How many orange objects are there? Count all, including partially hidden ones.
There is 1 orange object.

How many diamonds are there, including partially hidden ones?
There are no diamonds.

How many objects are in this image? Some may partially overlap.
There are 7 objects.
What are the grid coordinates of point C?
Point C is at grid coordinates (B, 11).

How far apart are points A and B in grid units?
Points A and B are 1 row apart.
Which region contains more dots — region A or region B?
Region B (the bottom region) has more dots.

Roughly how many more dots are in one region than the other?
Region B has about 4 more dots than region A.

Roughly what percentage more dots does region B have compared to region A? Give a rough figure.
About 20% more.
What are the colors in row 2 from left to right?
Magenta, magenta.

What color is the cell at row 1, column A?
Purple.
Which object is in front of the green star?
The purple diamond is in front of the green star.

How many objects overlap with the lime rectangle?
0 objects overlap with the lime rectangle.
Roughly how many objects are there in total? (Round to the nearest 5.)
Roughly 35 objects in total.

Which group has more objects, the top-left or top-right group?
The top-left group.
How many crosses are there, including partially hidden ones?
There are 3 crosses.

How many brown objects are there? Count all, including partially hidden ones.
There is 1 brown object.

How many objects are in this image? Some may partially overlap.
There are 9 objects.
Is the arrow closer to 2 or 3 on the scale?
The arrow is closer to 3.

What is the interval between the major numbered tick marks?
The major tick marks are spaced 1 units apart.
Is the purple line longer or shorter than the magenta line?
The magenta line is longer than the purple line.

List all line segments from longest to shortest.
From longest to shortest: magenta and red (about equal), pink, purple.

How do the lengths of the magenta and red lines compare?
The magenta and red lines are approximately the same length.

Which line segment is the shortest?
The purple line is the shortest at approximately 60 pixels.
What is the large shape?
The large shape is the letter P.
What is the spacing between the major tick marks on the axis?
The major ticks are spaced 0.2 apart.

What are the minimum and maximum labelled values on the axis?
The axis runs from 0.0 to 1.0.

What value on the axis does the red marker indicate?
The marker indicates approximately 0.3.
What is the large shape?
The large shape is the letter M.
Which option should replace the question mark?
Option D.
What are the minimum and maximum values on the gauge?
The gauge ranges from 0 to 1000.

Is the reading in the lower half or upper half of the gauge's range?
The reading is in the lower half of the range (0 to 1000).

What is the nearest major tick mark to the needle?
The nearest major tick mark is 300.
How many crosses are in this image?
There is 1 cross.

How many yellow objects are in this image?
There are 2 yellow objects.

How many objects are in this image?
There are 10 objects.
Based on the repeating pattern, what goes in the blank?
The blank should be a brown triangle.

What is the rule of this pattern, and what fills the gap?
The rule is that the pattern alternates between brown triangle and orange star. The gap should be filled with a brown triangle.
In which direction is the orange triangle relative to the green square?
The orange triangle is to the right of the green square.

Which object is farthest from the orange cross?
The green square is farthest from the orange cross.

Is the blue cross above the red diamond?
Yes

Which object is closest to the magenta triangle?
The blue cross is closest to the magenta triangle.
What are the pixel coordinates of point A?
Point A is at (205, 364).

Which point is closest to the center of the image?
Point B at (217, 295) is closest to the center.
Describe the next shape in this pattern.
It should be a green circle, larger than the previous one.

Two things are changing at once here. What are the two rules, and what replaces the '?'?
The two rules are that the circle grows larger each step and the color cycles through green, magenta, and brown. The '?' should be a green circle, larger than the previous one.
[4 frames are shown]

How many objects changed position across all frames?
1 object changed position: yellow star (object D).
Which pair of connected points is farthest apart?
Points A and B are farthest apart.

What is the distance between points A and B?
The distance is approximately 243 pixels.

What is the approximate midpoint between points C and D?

**EXERCISE PROMPT:**
Transcribe the records above exactly as they appear.

**RESPONSE:**
How many orange objects are there? Count all, including partially hidden ones.
There is 1 orange object.

How many diamonds are there, including partially hidden ones?
There are no diamonds.

How many objects are in this image? Some may partially overlap.
There are 7 objects.
What are the grid coordinates of point C?
Point C is at grid coordinates (B, 11).

How far apart are points A and B in grid units?
Points A and B are 1 row apart.
Which region contains more dots — region A or region B?
Region B (the bottom region) has more dots.

Roughly how many more dots are in one region than the other?
Region B has about 4 more dots than region A.

Roughly what percentage more dots does region B have compared to region A? Give a rough figure.
About 20% more.
What are the colors in row 2 from left to right?
Magenta, magenta.

What color is the cell at row 1, column A?
Purple.
Which object is in front of the green star?
The purple diamond is in front of the green star.

How many objects overlap with the lime rectangle?
0 objects overlap with the lime rectangle.
Roughly how many objects are there in total? (Round to the nearest 5.)
Roughly 35 objects in total.

Which group has more objects, the top-left or top-right group?
The top-left group.
How many crosses are there, including partially hidden ones?
There are 3 crosses.

How many brown objects are there? Count all, including partially hidden ones.
There is 1 brown object.

How many objects are in this image? Some may partially overlap.
There are 9 objects.
Is the arrow closer to 2 or 3 on the scale?
The arrow is closer to 3.

What is the interval between the major numbered tick marks?
The major tick marks are spaced 1 units apart.
Is the purple line longer or shorter than the magenta line?
The magenta line is longer than the purple line.

List all line segments from longest to shortest.
From longest to shortest: magenta and red (about equal), pink, purple.

How do the lengths of the magenta and red lines compare?
The magenta and red lines are approximately the same length.

Which line segment is the shortest?
The purple line is the shortest at approximately 60 pixels.
What is the large shape?
The large shape is the letter P.
What is the spacing between the major tick marks on the axis?
The major ticks are spaced 0.2 apart.

What are the minimum and maximum labelled values on the axis?
The axis runs from 0.0 to 1.0.

What value on the axis does the red marker indicate?
The marker indicates approximately 0.3.
What is the large shape?
The large shape is the letter M.
Which option should replace the question mark?
Option D.
What are the minimum and maximum values on the gauge?
The gauge ranges from 0 to 1000.

Is the reading in the lower half or upper half of the gauge's range?
The reading is in the lower half of the range (0 to 1000).

What is the nearest major tick mark to the needle?
The nearest major tick mark is 300.
How many crosses are in this image?
There is 1 cross.

How many yellow objects are in this image?
There are 2 yellow objects.

How many objects are in this image?
There are 10 objects.
Based on the repeating pattern, what goes in the blank?
The blank should be a brown triangle.

What is the rule of this pattern, and what fills the gap?
The rule is that the pattern alternates between brown triangle and orange star. The gap should be filled with a brown triangle.
In which direction is the orange triangle relative to the green square?
The orange triangle is to the right of the green square.

Which object is farthest from the orange cross?
The green square is farthest from the orange cross.

Is the blue cross above the red diamond?
Yes

Which object is closest to the magenta triangle?
The blue cross is closest to the magenta triangle.
What are the pixel coordinates of point A?
Point A is at (205, 364).

Which point is closest to the center of the image?
Point B at (217, 295) is closest to the center.
Describe the next shape in this pattern.
It should be a green circle, larger than the previous one.

Two things are changing at once here. What are the two rules, and what replaces the '?'?
The two rules are that the circle grows larger each step and the color cycles through green, magenta, and brown. The '?' should be a green circle, larger than the previous one.
[4 frames are shown]

How many objects changed position across all frames?
1 object changed position: yellow star (object D).
Which pair of connected points is farthest apart?
Points A and B are farthest apart.

What is the distance between points A and B?
The distance is approximately 243 pixels.

What is the approximate midpoint between points C and D?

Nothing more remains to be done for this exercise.